::: THE RECORDS

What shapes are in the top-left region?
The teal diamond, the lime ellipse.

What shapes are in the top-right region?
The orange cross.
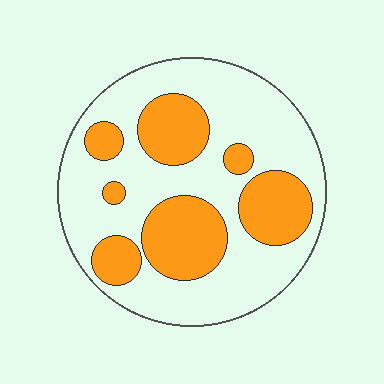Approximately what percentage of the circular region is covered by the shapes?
Approximately 35%.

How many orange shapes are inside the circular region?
7.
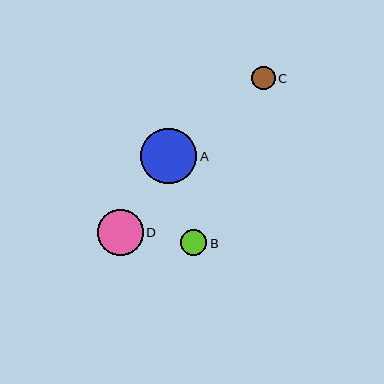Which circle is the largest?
Circle A is the largest with a size of approximately 56 pixels.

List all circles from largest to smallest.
From largest to smallest: A, D, B, C.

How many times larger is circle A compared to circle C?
Circle A is approximately 2.4 times the size of circle C.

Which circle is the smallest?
Circle C is the smallest with a size of approximately 24 pixels.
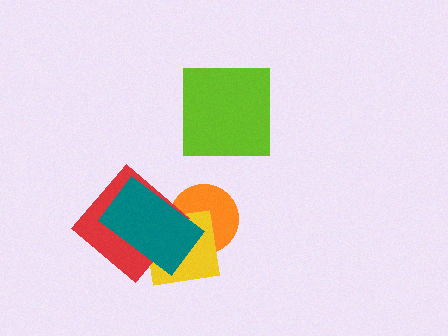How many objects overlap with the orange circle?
3 objects overlap with the orange circle.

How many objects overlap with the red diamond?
3 objects overlap with the red diamond.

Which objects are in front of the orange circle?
3 objects cover part of the orange circle: the yellow square, the red diamond and the teal rectangle.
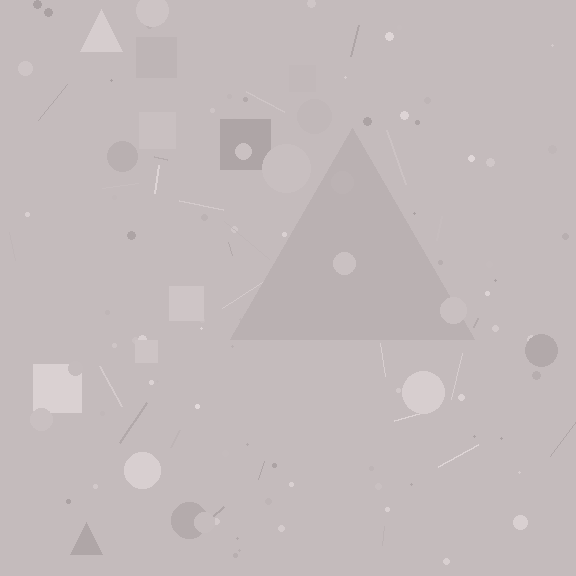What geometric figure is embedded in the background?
A triangle is embedded in the background.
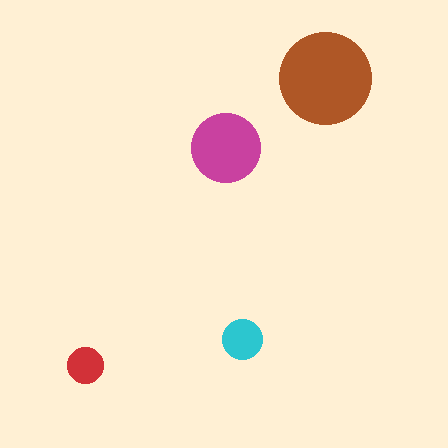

::::::

From the line with "Which circle is the smallest?" down to the end of the entries, retype each line exactly as written, but drop the pictures.

=== FINAL ANSWER ===
Which circle is the smallest?
Circle C is the smallest with a size of approximately 24 pixels.
How many objects overlap with the orange circle?
3 objects overlap with the orange circle.

How many objects overlap with the red diamond?
3 objects overlap with the red diamond.

Which objects are in front of the orange circle?
3 objects cover part of the orange circle: the yellow square, the red diamond and the teal rectangle.
What geometric figure is embedded in the background?
A triangle is embedded in the background.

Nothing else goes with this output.